> [WRITTEN REQUEST]: Repeat the material below exactly, with no pictures.

-- Begin --

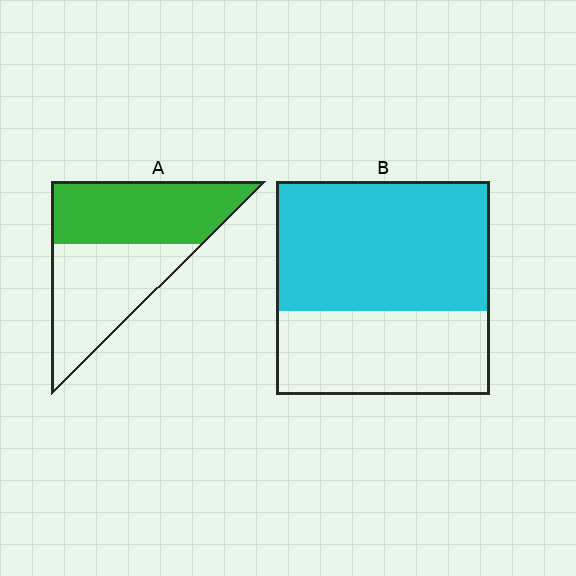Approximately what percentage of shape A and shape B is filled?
A is approximately 50% and B is approximately 60%.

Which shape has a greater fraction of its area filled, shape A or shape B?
Shape B.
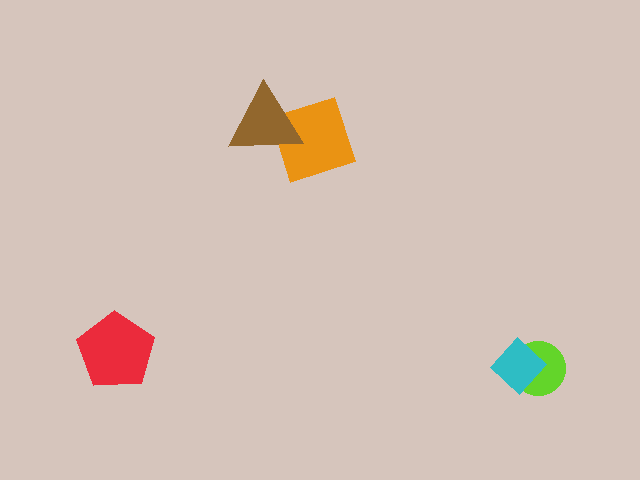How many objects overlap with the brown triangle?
1 object overlaps with the brown triangle.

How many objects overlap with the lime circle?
1 object overlaps with the lime circle.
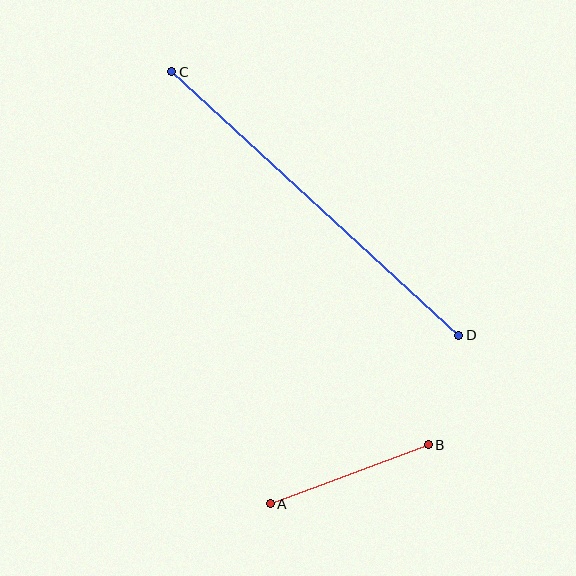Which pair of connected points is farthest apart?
Points C and D are farthest apart.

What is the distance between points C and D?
The distance is approximately 390 pixels.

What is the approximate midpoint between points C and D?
The midpoint is at approximately (315, 203) pixels.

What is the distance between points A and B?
The distance is approximately 168 pixels.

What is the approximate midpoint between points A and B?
The midpoint is at approximately (349, 474) pixels.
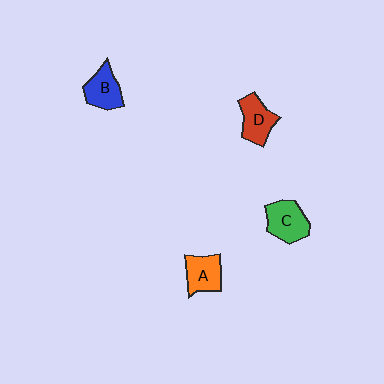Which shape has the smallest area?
Shape B (blue).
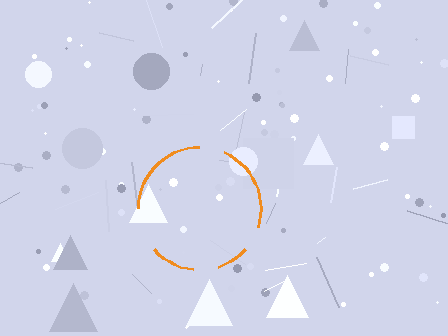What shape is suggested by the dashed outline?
The dashed outline suggests a circle.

-- End --

> [FULL OUTPUT]:
Approximately what percentage of shape A and shape B is filled?
A is approximately 50% and B is approximately 60%.

Which shape has a greater fraction of its area filled, shape A or shape B?
Shape B.
How many objects overlap with the brown triangle?
1 object overlaps with the brown triangle.

How many objects overlap with the lime circle?
1 object overlaps with the lime circle.
Which pair of connected points is farthest apart?
Points C and D are farthest apart.

What is the distance between points C and D?
The distance is approximately 390 pixels.

What is the approximate midpoint between points C and D?
The midpoint is at approximately (315, 203) pixels.

What is the distance between points A and B?
The distance is approximately 168 pixels.

What is the approximate midpoint between points A and B?
The midpoint is at approximately (349, 474) pixels.
Which shape has the smallest area?
Shape B (blue).
What shape is suggested by the dashed outline?
The dashed outline suggests a circle.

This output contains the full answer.